### Record list
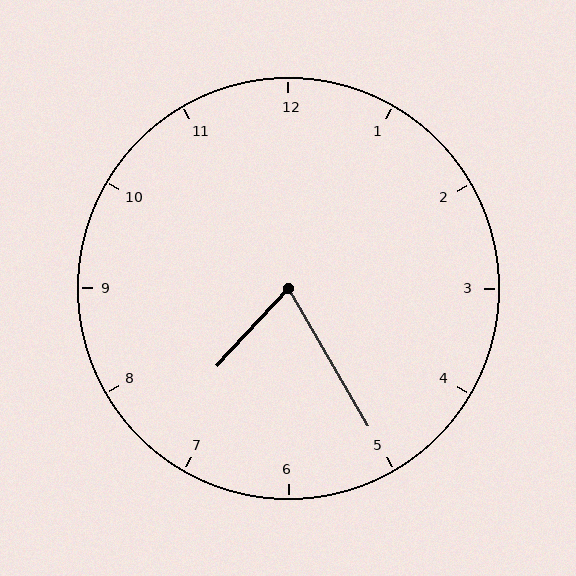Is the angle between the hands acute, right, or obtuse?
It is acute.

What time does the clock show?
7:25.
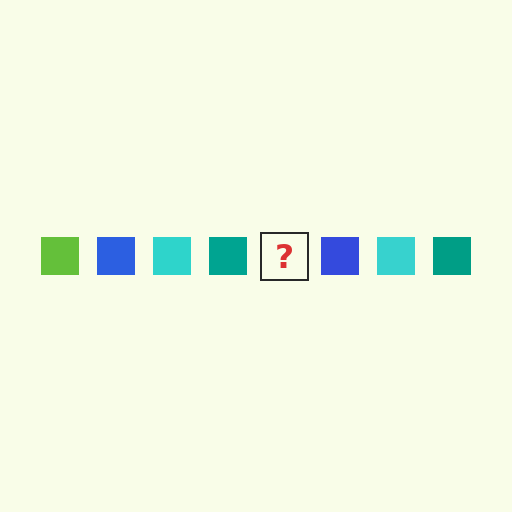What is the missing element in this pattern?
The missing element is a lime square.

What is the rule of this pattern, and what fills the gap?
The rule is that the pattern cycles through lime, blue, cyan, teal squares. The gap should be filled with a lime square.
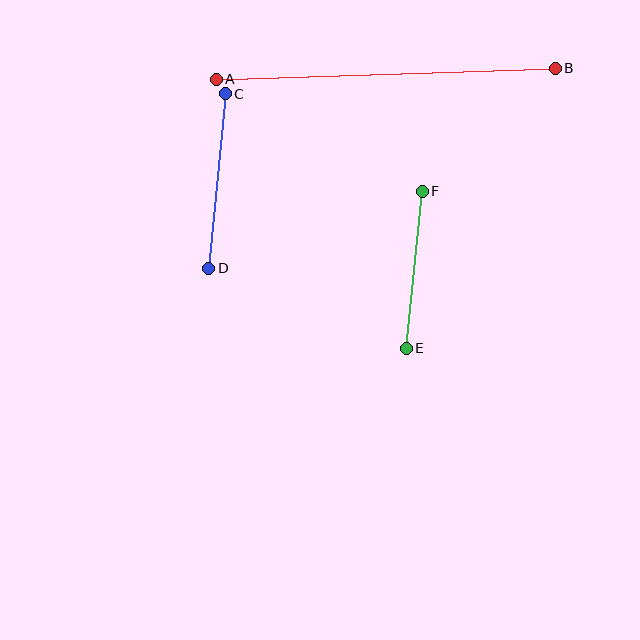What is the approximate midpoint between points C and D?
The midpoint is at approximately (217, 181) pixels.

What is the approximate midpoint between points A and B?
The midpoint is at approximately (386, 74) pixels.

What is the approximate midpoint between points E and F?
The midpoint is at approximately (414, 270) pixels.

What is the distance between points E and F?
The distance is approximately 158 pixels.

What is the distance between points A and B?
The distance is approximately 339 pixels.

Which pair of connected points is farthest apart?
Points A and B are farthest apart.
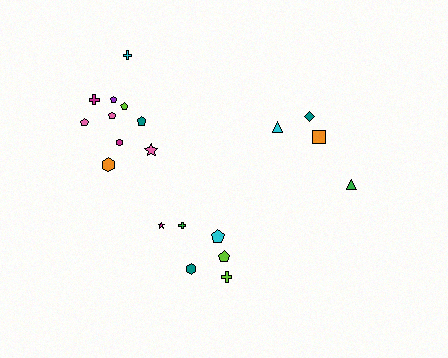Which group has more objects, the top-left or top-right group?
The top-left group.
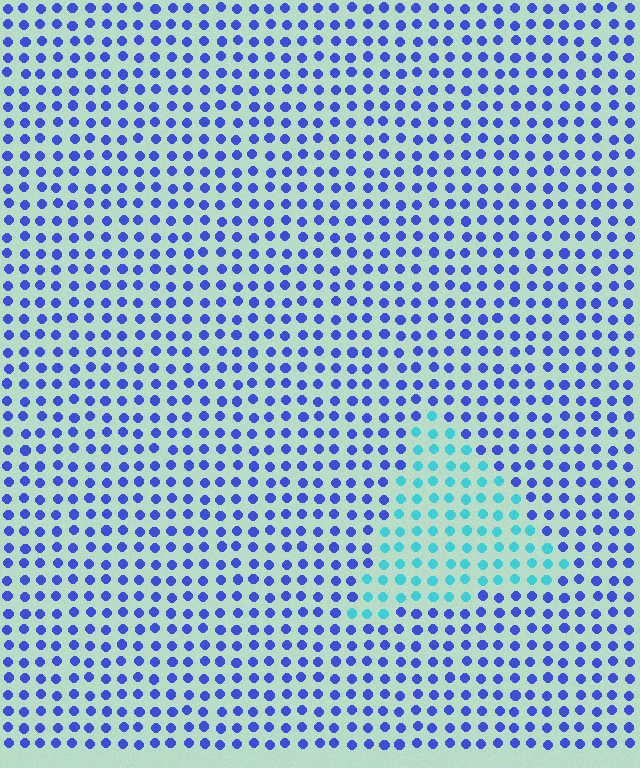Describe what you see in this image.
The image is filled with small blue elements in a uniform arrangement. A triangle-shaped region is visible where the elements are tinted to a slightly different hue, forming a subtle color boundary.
######
Extract the run of lines from the line holding "Which group has" through the final line of the material above, exactly and inclusively. Leave the pictures behind.

Which group has more objects, the top-left or top-right group?
The top-left group.
Describe what you see in this image.
The image is filled with small blue elements in a uniform arrangement. A triangle-shaped region is visible where the elements are tinted to a slightly different hue, forming a subtle color boundary.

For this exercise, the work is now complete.